### DESCRIPTION OF THE TASK
Which lines run from the line with "Which object is farthest" to the end of the entries? Write out exactly those, leaving out the pictures.

### DATA IN THIS EXERCISE
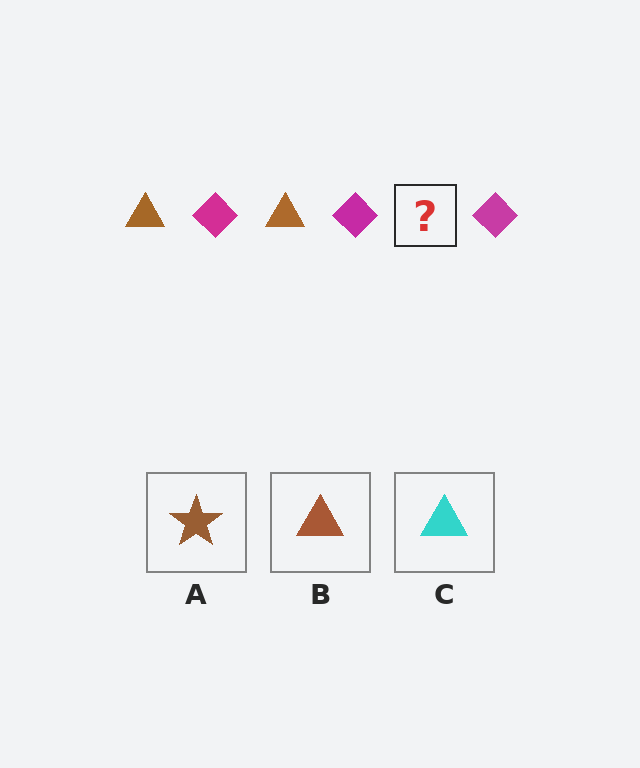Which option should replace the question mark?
Option B.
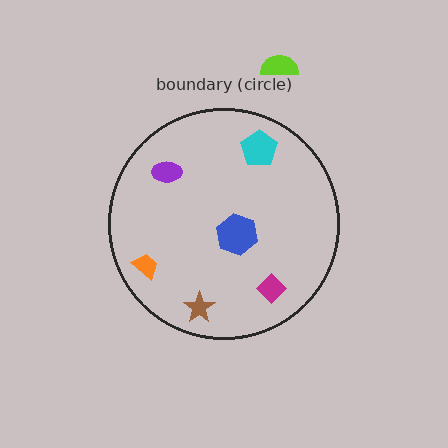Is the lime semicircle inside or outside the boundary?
Outside.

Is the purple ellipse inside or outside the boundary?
Inside.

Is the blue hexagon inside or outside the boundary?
Inside.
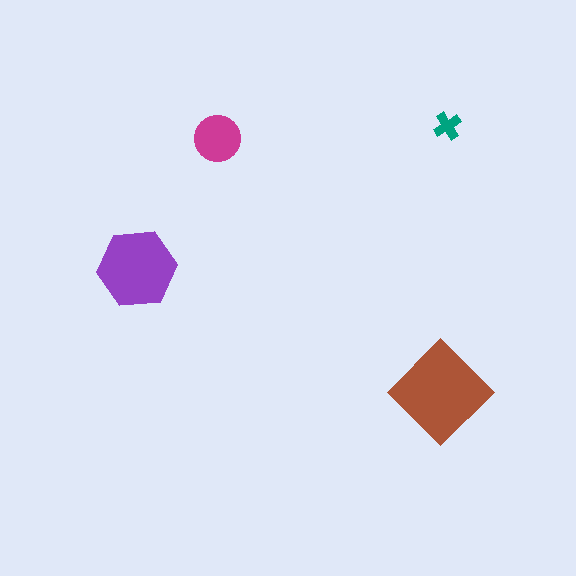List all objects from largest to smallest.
The brown diamond, the purple hexagon, the magenta circle, the teal cross.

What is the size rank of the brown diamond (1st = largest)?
1st.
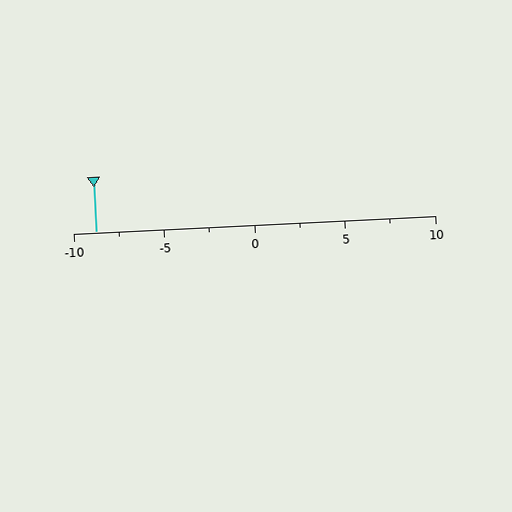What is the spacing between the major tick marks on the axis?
The major ticks are spaced 5 apart.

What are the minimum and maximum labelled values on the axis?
The axis runs from -10 to 10.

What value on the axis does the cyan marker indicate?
The marker indicates approximately -8.8.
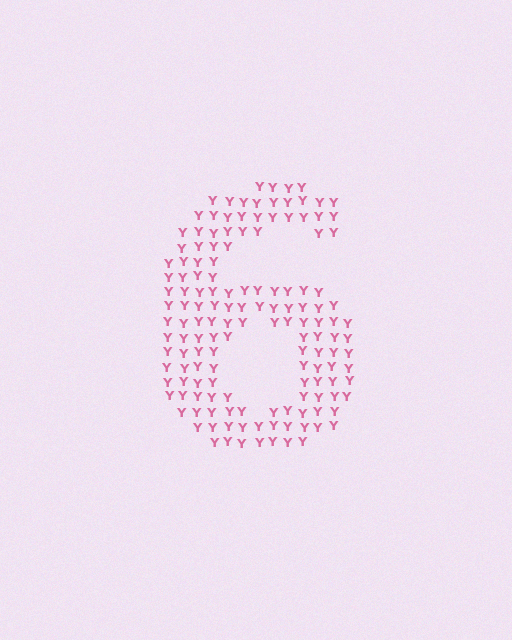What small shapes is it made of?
It is made of small letter Y's.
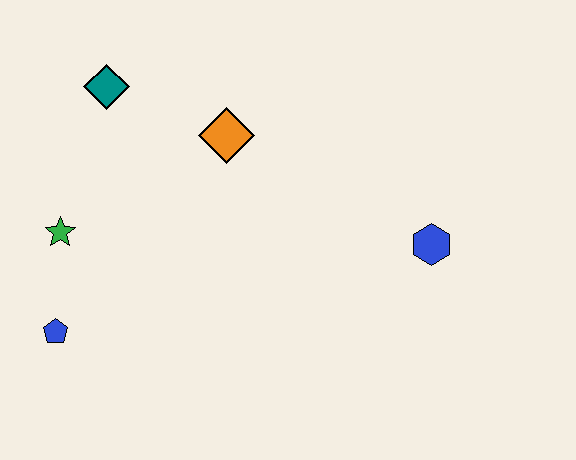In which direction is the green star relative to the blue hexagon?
The green star is to the left of the blue hexagon.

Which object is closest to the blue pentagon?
The green star is closest to the blue pentagon.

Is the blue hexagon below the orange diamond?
Yes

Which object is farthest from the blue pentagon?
The blue hexagon is farthest from the blue pentagon.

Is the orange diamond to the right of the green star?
Yes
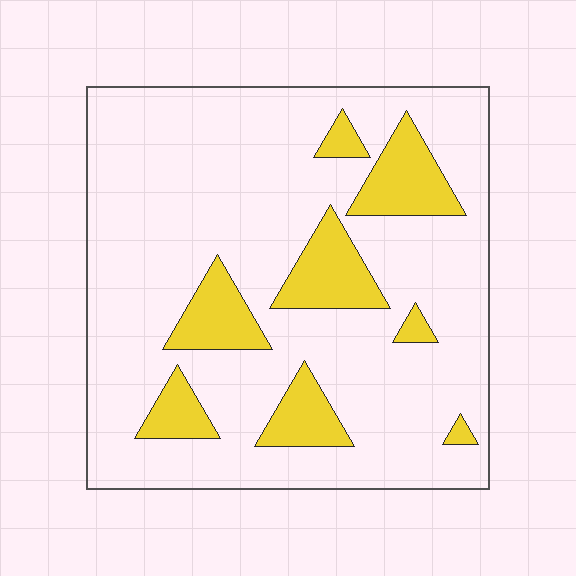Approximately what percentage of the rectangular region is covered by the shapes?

### TASK RESULT
Which object is farthest from the blue pentagon?
The blue hexagon is farthest from the blue pentagon.

Is the orange diamond to the right of the green star?
Yes
Approximately what percentage of the rectangular region is covered by the shapes?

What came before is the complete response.